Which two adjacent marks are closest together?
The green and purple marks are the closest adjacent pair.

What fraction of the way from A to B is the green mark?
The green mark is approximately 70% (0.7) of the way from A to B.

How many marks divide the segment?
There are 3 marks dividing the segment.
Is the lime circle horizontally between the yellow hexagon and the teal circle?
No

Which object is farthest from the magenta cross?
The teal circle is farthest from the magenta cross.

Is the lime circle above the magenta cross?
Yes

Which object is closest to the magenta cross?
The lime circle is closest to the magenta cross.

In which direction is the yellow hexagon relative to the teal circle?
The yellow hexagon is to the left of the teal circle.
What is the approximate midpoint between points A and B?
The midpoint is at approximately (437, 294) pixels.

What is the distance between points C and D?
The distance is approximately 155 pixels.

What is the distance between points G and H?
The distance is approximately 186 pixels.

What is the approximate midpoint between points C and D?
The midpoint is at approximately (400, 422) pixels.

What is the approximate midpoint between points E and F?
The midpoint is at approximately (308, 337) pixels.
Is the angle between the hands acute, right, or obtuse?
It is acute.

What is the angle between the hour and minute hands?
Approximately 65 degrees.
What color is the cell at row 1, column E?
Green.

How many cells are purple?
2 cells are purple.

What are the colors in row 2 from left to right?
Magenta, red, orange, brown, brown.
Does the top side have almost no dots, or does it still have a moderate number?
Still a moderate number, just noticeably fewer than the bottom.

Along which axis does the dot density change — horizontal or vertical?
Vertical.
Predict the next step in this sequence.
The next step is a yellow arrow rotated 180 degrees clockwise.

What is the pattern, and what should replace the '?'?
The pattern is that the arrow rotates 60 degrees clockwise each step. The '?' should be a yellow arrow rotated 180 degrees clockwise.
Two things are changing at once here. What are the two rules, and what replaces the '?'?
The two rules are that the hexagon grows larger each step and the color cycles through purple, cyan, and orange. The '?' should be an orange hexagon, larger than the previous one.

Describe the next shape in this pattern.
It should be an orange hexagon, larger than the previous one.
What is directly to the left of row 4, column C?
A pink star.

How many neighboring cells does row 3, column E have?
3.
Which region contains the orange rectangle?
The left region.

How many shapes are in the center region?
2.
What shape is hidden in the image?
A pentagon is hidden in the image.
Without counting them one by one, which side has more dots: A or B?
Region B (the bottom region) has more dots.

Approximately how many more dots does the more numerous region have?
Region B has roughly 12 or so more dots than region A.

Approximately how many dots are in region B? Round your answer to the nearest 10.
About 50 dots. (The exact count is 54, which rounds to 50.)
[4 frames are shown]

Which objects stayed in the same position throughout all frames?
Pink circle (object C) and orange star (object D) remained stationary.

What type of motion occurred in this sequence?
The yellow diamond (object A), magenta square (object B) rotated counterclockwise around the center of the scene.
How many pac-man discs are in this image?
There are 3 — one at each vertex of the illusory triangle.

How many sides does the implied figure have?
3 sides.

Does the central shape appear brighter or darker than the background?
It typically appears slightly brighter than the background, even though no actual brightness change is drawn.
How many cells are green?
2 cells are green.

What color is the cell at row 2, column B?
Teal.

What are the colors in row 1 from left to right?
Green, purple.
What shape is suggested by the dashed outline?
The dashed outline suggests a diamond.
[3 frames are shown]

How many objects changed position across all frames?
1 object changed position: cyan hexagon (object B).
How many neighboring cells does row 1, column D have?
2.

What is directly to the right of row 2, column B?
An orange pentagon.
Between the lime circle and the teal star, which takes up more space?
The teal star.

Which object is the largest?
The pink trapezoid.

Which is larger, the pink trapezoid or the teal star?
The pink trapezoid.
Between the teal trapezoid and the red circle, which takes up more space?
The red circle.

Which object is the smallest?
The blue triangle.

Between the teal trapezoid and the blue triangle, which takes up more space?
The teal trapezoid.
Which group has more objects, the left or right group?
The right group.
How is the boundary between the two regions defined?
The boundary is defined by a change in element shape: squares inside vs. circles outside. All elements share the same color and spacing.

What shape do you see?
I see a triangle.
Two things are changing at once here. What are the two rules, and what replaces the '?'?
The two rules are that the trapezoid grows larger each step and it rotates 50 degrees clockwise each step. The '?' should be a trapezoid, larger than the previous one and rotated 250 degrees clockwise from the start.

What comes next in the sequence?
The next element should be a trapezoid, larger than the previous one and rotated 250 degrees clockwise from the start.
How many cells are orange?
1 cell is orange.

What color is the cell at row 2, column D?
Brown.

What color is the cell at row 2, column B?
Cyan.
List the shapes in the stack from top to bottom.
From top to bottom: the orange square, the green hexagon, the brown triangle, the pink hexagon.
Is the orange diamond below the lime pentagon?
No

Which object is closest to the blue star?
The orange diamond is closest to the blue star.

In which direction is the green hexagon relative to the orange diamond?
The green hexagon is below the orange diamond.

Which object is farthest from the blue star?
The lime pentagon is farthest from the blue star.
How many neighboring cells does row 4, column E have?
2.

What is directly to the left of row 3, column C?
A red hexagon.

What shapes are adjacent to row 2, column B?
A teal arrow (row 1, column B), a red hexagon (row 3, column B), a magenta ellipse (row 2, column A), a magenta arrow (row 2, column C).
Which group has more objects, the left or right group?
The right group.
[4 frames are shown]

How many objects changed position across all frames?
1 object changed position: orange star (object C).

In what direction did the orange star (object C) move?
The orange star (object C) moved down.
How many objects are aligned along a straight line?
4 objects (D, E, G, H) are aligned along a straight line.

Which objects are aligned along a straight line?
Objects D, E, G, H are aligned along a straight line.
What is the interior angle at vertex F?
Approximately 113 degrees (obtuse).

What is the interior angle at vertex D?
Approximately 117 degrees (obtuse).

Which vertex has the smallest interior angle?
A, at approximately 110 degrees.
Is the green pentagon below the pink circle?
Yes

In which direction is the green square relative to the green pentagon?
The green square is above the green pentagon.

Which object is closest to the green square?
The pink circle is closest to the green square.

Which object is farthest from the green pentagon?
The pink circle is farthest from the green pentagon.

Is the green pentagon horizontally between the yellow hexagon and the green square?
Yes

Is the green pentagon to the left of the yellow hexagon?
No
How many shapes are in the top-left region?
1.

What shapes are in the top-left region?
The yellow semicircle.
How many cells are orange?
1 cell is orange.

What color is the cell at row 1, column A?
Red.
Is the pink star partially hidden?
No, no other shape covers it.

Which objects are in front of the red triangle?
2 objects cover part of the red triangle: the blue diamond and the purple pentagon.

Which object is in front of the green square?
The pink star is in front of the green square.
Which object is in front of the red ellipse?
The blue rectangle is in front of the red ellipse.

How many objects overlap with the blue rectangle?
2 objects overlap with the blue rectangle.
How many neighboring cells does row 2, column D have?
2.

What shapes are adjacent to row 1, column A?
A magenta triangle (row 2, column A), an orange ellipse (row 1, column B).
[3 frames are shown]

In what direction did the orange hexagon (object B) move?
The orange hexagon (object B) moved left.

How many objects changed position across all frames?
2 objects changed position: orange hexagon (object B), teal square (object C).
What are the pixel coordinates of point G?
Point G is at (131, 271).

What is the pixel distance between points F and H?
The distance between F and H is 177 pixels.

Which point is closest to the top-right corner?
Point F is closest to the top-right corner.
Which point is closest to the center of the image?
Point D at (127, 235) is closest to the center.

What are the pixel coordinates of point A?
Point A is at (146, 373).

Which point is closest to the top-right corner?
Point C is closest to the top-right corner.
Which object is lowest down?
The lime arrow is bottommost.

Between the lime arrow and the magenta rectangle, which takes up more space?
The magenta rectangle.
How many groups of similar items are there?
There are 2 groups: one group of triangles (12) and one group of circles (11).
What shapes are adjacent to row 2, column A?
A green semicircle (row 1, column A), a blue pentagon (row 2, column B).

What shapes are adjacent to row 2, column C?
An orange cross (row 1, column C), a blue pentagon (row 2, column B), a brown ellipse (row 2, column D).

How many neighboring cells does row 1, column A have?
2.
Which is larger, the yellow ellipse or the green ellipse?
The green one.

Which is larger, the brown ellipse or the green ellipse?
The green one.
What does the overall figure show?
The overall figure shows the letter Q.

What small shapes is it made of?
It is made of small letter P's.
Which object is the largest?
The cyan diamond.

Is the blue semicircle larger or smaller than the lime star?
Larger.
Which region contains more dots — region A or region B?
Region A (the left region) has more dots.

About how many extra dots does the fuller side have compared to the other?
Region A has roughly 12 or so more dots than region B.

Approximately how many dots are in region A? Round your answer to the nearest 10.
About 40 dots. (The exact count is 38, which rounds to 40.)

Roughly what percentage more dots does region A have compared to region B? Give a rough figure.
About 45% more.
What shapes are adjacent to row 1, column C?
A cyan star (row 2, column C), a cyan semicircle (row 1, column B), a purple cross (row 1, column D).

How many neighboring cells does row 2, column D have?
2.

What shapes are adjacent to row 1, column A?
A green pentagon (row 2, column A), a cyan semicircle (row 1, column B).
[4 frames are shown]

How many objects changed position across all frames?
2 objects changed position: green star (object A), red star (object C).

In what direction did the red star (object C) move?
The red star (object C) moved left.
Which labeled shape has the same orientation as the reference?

**Work instructions:** Each line from the one holding "What shapes are adjacent to row 2, column A?" down to the end of the records above is to be repeated exactly; no other line belongs in the reply.

**Written solution:**
What shapes are adjacent to row 2, column A?
A green semicircle (row 1, column A), a blue pentagon (row 2, column B).

What shapes are adjacent to row 2, column C?
An orange cross (row 1, column C), a blue pentagon (row 2, column B), a brown ellipse (row 2, column D).

How many neighboring cells does row 1, column A have?
2.
Which is larger, the yellow ellipse or the green ellipse?
The green one.

Which is larger, the brown ellipse or the green ellipse?
The green one.
What does the overall figure show?
The overall figure shows the letter Q.

What small shapes is it made of?
It is made of small letter P's.
Which object is the largest?
The cyan diamond.

Is the blue semicircle larger or smaller than the lime star?
Larger.
Which region contains more dots — region A or region B?
Region A (the left region) has more dots.

About how many extra dots does the fuller side have compared to the other?
Region A has roughly 12 or so more dots than region B.

Approximately how many dots are in region A? Round your answer to the nearest 10.
About 40 dots. (The exact count is 38, which rounds to 40.)

Roughly what percentage more dots does region A have compared to region B? Give a rough figure.
About 45% more.
What shapes are adjacent to row 1, column C?
A cyan star (row 2, column C), a cyan semicircle (row 1, column B), a purple cross (row 1, column D).

How many neighboring cells does row 2, column D have?
2.

What shapes are adjacent to row 1, column A?
A green pentagon (row 2, column A), a cyan semicircle (row 1, column B).
[4 frames are shown]

How many objects changed position across all frames?
2 objects changed position: green star (object A), red star (object C).

In what direction did the red star (object C) move?
The red star (object C) moved left.
Which labeled shape has the same orientation as the reference?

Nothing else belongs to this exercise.